■ Stated exercise: With the pictures left out, write out exactly the lines from the one containing "How many shapes" through the end.

* BEGIN Supplied information *

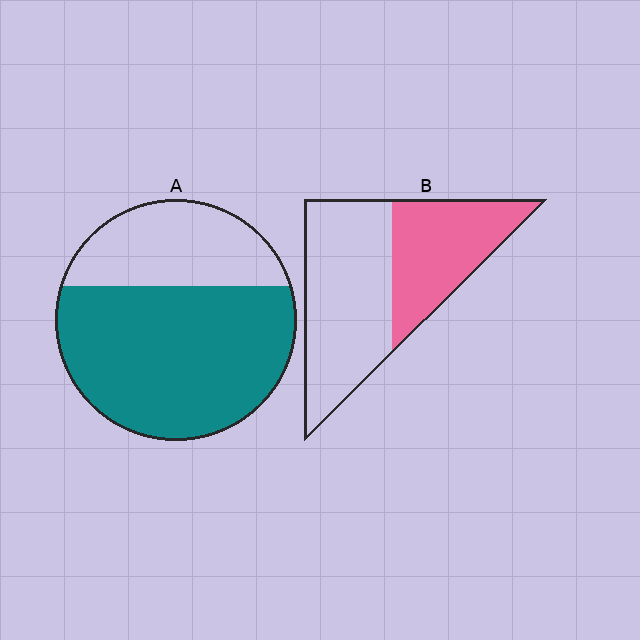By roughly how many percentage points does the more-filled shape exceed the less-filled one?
By roughly 25 percentage points (A over B).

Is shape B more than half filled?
No.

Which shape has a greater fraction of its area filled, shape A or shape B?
Shape A.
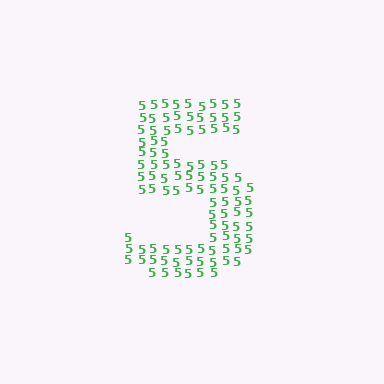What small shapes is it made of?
It is made of small digit 5's.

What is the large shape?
The large shape is the digit 5.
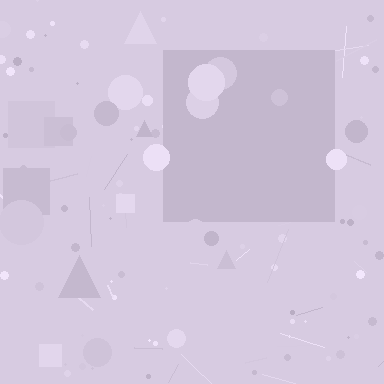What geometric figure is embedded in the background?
A square is embedded in the background.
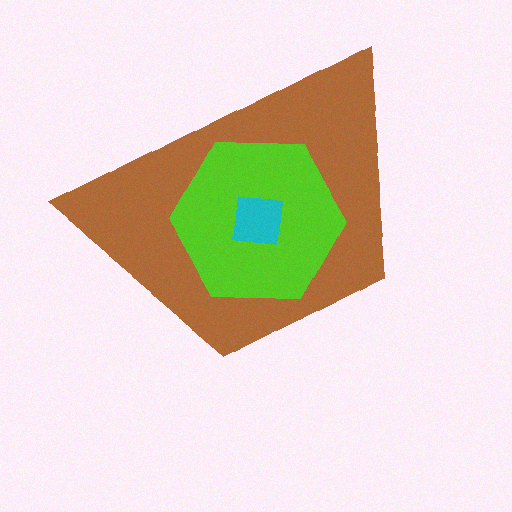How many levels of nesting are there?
3.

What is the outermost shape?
The brown trapezoid.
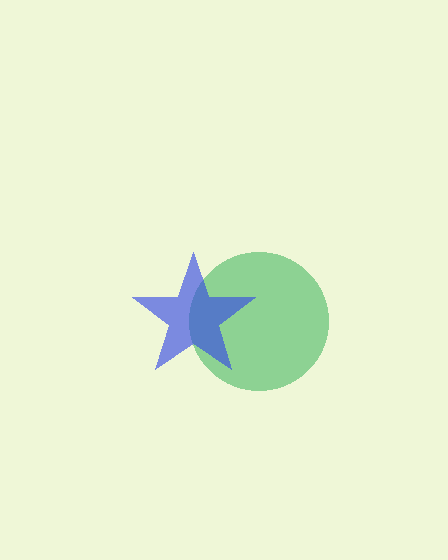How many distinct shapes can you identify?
There are 2 distinct shapes: a green circle, a blue star.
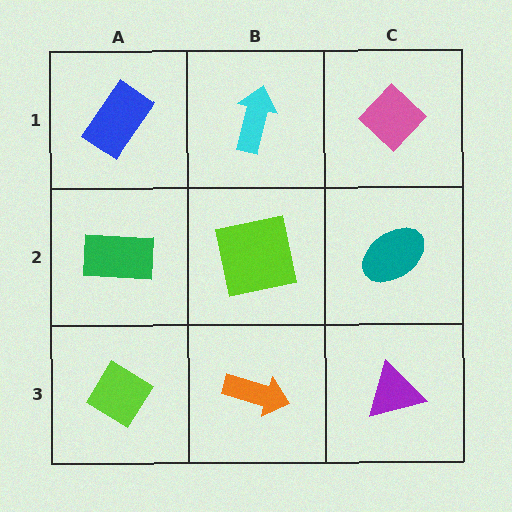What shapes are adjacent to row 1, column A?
A green rectangle (row 2, column A), a cyan arrow (row 1, column B).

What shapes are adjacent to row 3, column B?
A lime square (row 2, column B), a lime diamond (row 3, column A), a purple triangle (row 3, column C).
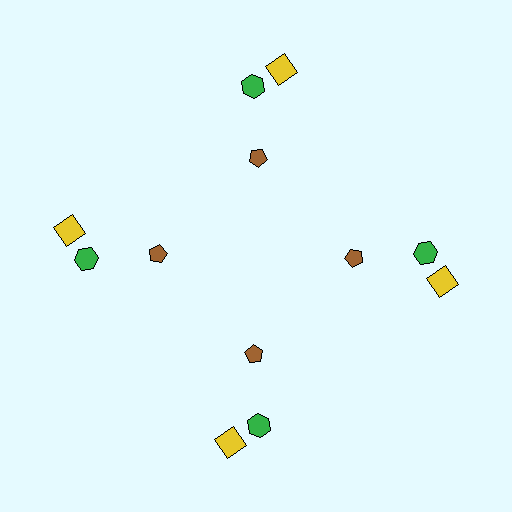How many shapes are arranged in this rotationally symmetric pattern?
There are 12 shapes, arranged in 4 groups of 3.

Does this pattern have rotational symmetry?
Yes, this pattern has 4-fold rotational symmetry. It looks the same after rotating 90 degrees around the center.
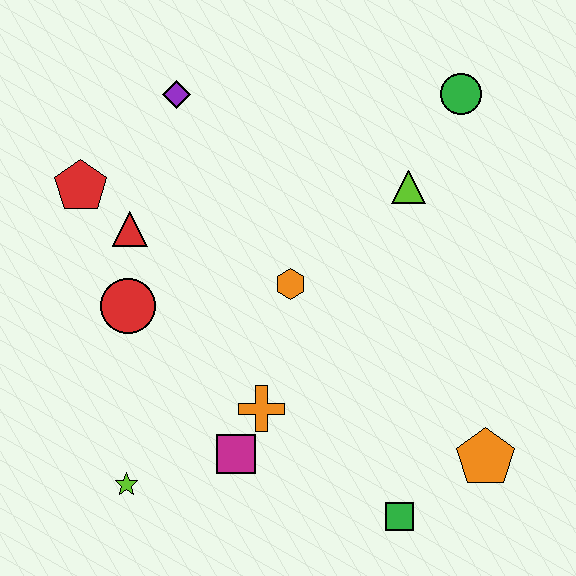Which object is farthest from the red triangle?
The orange pentagon is farthest from the red triangle.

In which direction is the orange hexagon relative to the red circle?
The orange hexagon is to the right of the red circle.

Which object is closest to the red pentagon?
The red triangle is closest to the red pentagon.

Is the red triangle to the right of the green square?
No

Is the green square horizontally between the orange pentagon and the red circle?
Yes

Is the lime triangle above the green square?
Yes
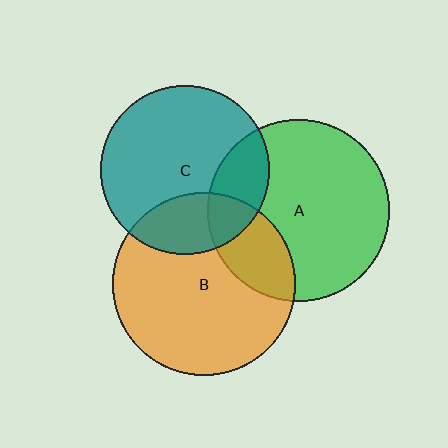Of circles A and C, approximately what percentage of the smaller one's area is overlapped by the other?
Approximately 20%.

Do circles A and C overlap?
Yes.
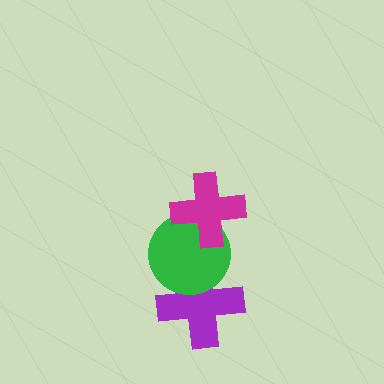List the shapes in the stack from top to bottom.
From top to bottom: the magenta cross, the green circle, the purple cross.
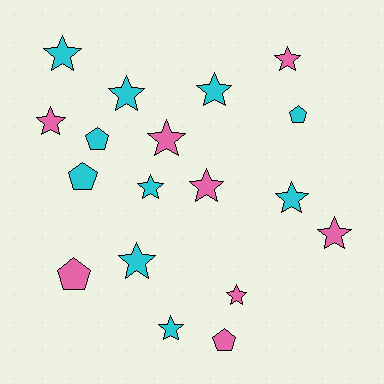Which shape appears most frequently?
Star, with 13 objects.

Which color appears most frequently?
Cyan, with 10 objects.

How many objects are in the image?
There are 18 objects.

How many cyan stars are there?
There are 7 cyan stars.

* END Supplied information *

■ Exercise solution:
How many shapes are arranged in this rotationally symmetric pattern?
There are 12 shapes, arranged in 4 groups of 3.

Does this pattern have rotational symmetry?
Yes, this pattern has 4-fold rotational symmetry. It looks the same after rotating 90 degrees around the center.
Which object is farthest from the red triangle?
The orange pentagon is farthest from the red triangle.

In which direction is the orange hexagon relative to the red circle?
The orange hexagon is to the right of the red circle.

Which object is closest to the red pentagon?
The red triangle is closest to the red pentagon.

Is the red triangle to the right of the green square?
No

Is the green square horizontally between the orange pentagon and the red circle?
Yes

Is the lime triangle above the green square?
Yes
Of circles A and C, approximately what percentage of the smaller one's area is overlapped by the other?
Approximately 20%.

Do circles A and C overlap?
Yes.
List the shapes in the stack from top to bottom.
From top to bottom: the magenta cross, the green circle, the purple cross.
Which shape appears most frequently?
Star, with 13 objects.

Which color appears most frequently?
Cyan, with 10 objects.

How many objects are in the image?
There are 18 objects.

How many cyan stars are there?
There are 7 cyan stars.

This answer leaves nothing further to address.